(Extracted entries begins)

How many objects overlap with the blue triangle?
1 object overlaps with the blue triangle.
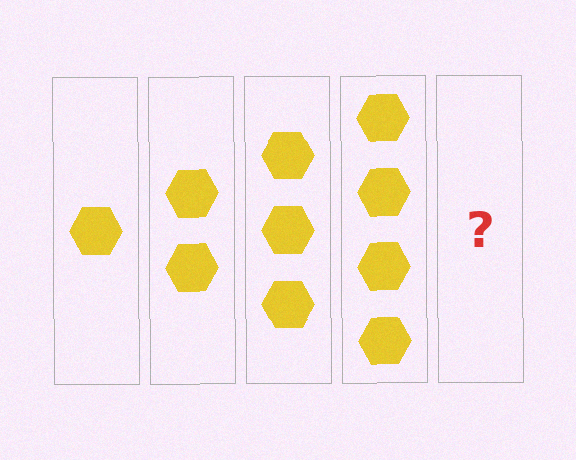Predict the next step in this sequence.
The next step is 5 hexagons.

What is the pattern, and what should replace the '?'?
The pattern is that each step adds one more hexagon. The '?' should be 5 hexagons.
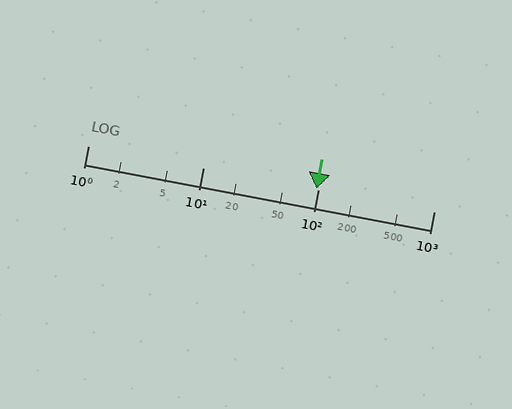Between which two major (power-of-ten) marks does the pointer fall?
The pointer is between 10 and 100.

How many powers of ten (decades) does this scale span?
The scale spans 3 decades, from 1 to 1000.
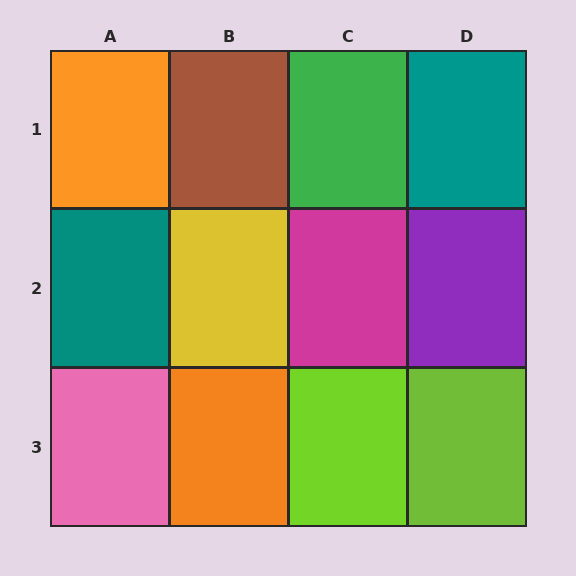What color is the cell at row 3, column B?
Orange.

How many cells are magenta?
1 cell is magenta.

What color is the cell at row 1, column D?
Teal.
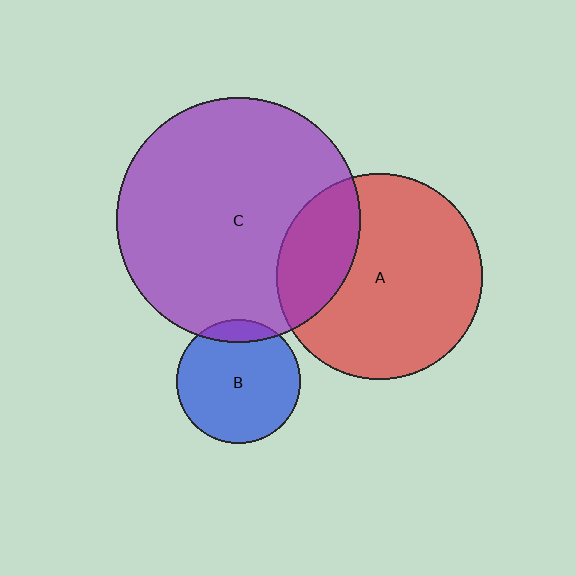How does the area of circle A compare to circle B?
Approximately 2.7 times.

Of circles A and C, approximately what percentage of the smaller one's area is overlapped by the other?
Approximately 25%.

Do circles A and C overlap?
Yes.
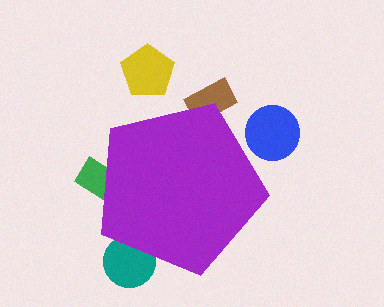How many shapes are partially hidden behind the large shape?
3 shapes are partially hidden.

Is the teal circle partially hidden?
Yes, the teal circle is partially hidden behind the purple pentagon.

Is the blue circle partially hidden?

(Extracted entries ends)

Problem statement: Keep out the pictures, and copy exactly the lines from the one that contains "How many shapes" through the final line of the records above, both ends included.

Reply to the exercise:
How many shapes are partially hidden behind the large shape?
3 shapes are partially hidden.

Is the teal circle partially hidden?
Yes, the teal circle is partially hidden behind the purple pentagon.

Is the blue circle partially hidden?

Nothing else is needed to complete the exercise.